*** Opening of DATA TO PROCESS ***

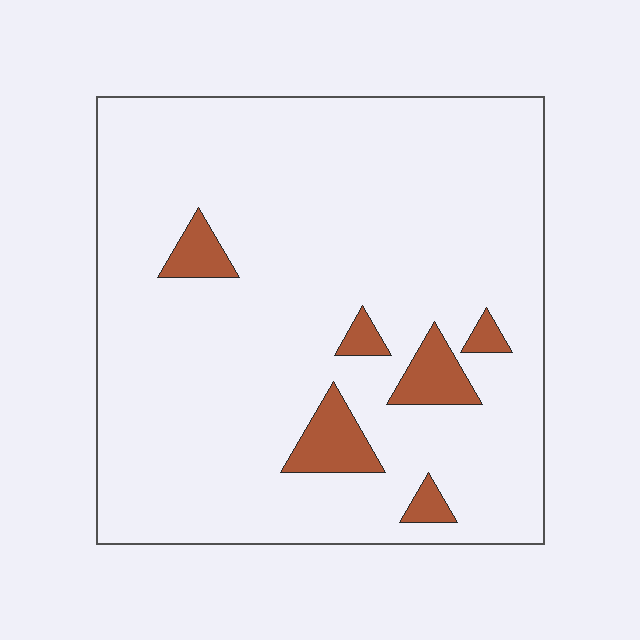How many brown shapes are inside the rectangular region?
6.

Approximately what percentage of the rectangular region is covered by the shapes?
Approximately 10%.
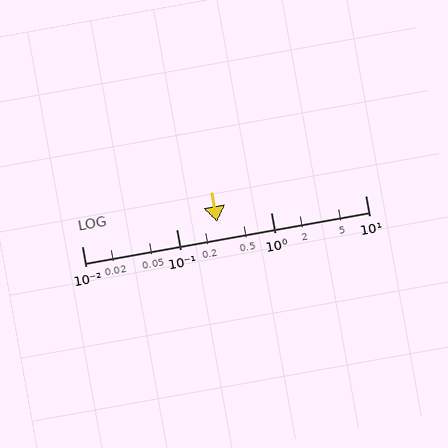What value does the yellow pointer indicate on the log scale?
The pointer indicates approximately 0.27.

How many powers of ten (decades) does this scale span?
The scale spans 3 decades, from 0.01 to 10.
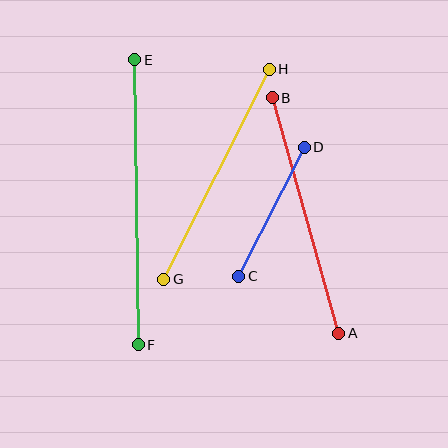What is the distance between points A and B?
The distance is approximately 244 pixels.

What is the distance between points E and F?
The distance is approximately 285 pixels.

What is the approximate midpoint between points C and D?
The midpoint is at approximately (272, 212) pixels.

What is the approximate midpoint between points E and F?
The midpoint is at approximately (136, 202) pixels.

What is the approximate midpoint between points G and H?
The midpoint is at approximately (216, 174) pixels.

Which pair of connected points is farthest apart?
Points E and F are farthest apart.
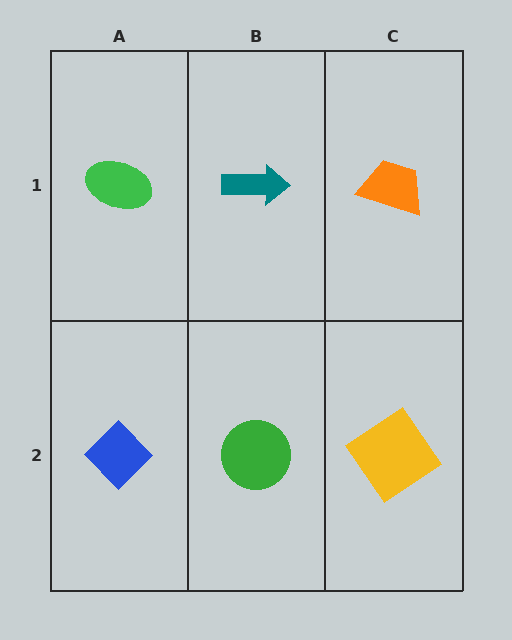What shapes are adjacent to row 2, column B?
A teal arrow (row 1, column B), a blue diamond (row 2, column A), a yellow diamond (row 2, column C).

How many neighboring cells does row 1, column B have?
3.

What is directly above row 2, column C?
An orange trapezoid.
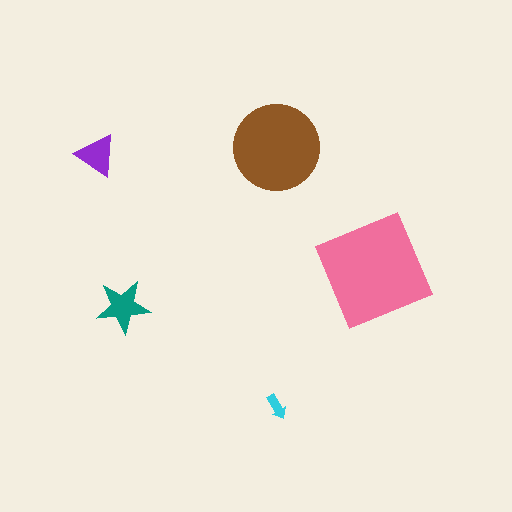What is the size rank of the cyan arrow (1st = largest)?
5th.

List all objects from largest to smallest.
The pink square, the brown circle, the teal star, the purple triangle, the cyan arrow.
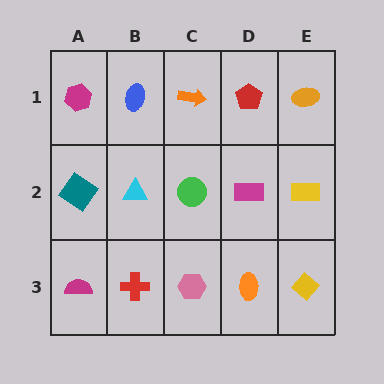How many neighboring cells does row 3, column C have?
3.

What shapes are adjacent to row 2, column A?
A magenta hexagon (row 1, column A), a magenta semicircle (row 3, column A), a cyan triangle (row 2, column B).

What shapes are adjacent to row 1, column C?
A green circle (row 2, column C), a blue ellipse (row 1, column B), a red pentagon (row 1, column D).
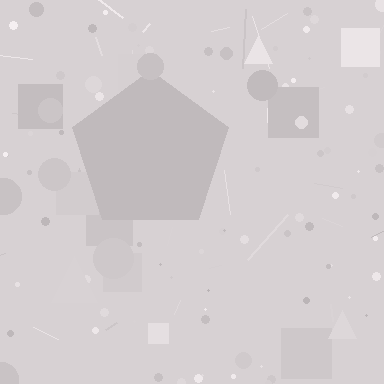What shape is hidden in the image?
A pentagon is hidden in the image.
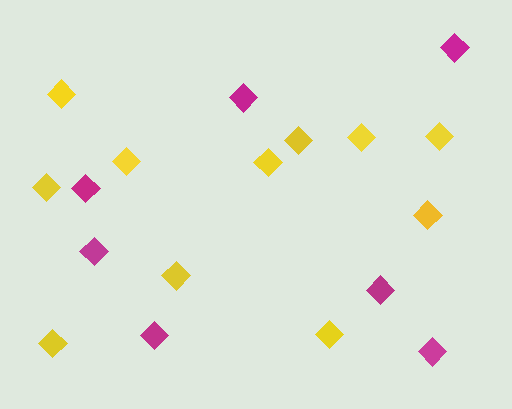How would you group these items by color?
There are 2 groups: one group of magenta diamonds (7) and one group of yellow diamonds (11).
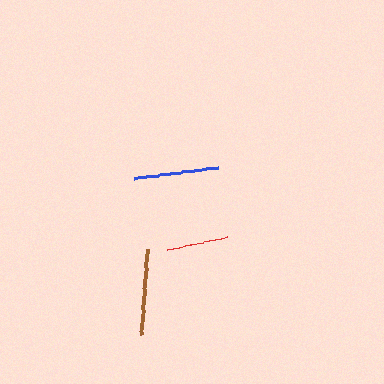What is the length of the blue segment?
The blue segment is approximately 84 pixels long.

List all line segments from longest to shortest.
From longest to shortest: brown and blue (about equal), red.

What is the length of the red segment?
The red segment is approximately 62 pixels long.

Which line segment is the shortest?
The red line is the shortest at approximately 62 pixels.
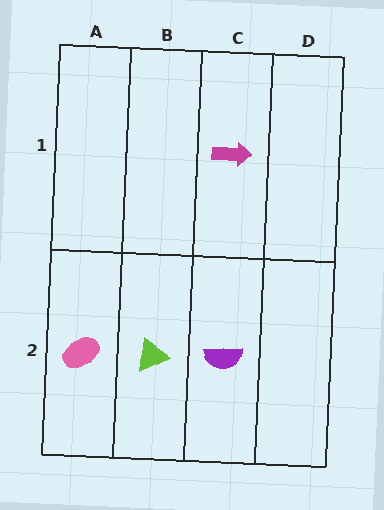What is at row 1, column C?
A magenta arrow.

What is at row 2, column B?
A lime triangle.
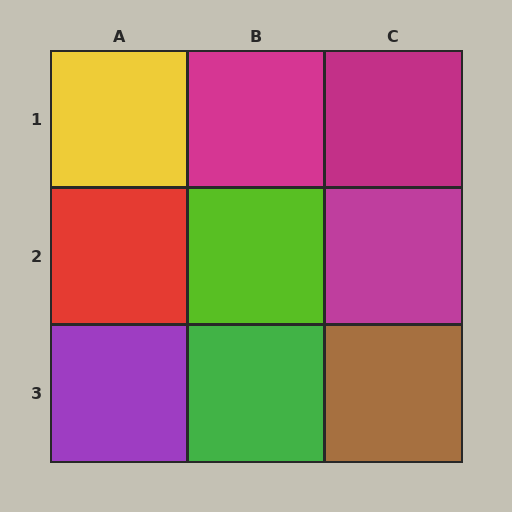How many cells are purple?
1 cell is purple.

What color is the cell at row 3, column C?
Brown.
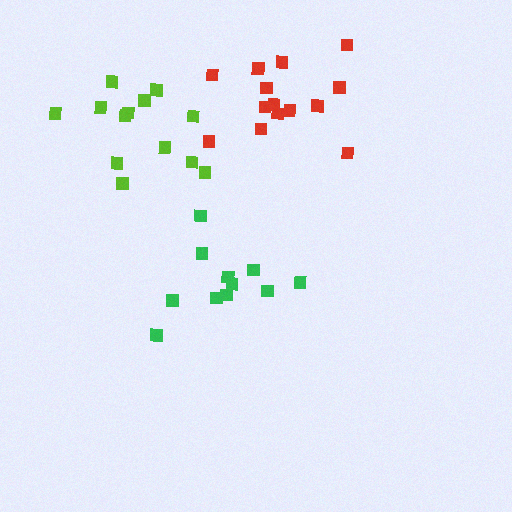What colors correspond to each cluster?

*** Close of DATA TO PROCESS ***

● EXERCISE BRIEF
Reproduce precisely the lines of the entries above, from the one containing "What is at row 1, column C?" through the final one, both ends included, and omit the pictures.

● SOLUTION TO THE EXERCISE
What is at row 1, column C?
A magenta arrow.

What is at row 2, column B?
A lime triangle.
How many cells are purple?
1 cell is purple.

What color is the cell at row 3, column C?
Brown.
What colors correspond to each cluster?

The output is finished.